──────── Record extracts ────────

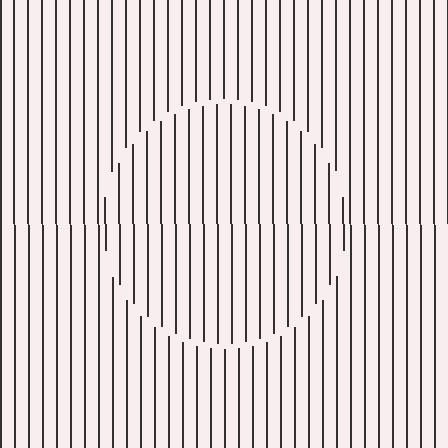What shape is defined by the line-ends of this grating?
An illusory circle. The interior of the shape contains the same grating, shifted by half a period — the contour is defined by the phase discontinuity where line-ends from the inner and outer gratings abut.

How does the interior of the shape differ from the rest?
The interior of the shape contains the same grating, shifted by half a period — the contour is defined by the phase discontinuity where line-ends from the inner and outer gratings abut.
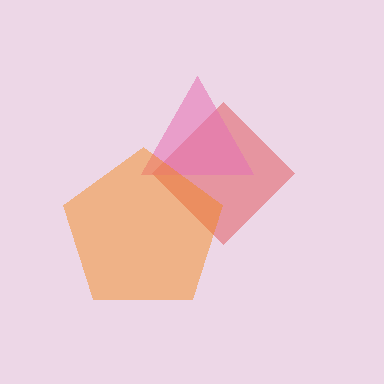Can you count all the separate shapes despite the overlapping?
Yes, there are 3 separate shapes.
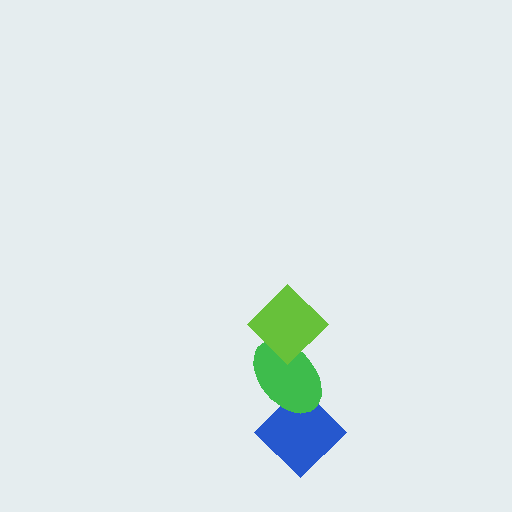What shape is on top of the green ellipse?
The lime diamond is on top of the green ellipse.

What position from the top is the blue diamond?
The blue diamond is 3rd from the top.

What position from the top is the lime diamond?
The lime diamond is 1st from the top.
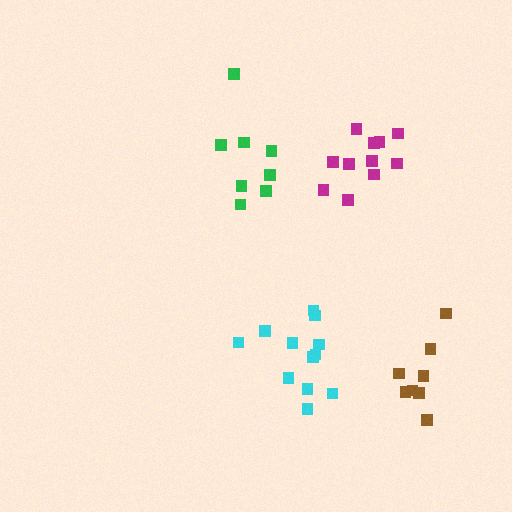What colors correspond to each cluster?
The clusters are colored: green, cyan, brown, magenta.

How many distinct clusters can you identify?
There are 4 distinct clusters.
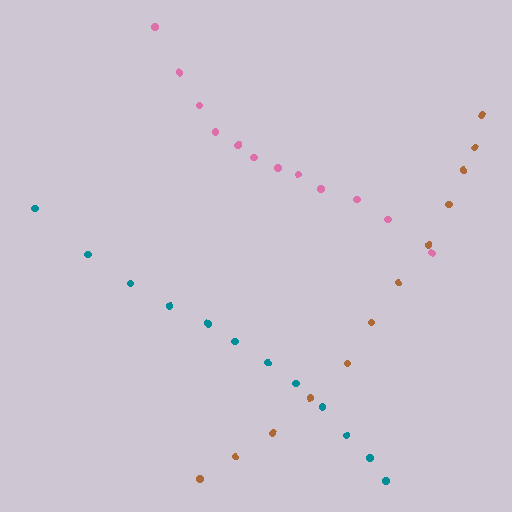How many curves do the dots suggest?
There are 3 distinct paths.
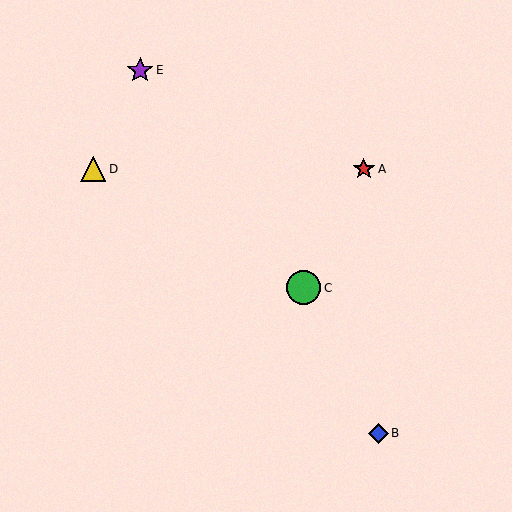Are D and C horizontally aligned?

────────
──────── Record extracts ────────

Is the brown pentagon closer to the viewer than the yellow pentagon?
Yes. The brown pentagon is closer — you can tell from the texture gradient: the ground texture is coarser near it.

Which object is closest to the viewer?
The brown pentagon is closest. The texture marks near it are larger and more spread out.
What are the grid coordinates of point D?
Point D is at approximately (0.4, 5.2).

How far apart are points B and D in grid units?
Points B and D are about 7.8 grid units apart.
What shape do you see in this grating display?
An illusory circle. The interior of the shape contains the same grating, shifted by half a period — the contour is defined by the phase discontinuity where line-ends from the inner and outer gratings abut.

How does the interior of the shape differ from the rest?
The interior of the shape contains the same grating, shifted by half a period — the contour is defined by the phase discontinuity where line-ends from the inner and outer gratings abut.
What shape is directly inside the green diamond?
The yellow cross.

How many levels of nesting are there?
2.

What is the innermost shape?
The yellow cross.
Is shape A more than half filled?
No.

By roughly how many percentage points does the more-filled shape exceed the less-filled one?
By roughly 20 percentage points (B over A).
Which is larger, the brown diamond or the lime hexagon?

────────
──────── Record extracts ────────

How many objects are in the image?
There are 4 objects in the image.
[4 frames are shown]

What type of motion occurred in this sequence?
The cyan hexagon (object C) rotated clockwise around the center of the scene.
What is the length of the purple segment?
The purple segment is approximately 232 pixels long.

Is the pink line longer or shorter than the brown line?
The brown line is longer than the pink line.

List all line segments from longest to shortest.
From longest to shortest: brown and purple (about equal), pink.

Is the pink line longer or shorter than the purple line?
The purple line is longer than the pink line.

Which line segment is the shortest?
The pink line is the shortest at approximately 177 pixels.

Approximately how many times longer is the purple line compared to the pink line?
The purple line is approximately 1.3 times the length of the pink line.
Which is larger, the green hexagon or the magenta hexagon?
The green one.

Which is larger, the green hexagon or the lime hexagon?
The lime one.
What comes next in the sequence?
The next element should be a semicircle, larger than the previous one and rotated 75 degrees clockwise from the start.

────────

» Stated problem
Beginning with the line containing "What are the grid coordinates of point D?" and ending with the line containing "Which is larger, the brown", extract those lines exactly from the listing above, and only those.

» Expected answer
What are the grid coordinates of point D?
Point D is at approximately (0.4, 5.2).

How far apart are points B and D in grid units?
Points B and D are about 7.8 grid units apart.
What shape do you see in this grating display?
An illusory circle. The interior of the shape contains the same grating, shifted by half a period — the contour is defined by the phase discontinuity where line-ends from the inner and outer gratings abut.

How does the interior of the shape differ from the rest?
The interior of the shape contains the same grating, shifted by half a period — the contour is defined by the phase discontinuity where line-ends from the inner and outer gratings abut.
What shape is directly inside the green diamond?
The yellow cross.

How many levels of nesting are there?
2.

What is the innermost shape?
The yellow cross.
Is shape A more than half filled?
No.

By roughly how many percentage points does the more-filled shape exceed the less-filled one?
By roughly 20 percentage points (B over A).
Which is larger, the brown diamond or the lime hexagon?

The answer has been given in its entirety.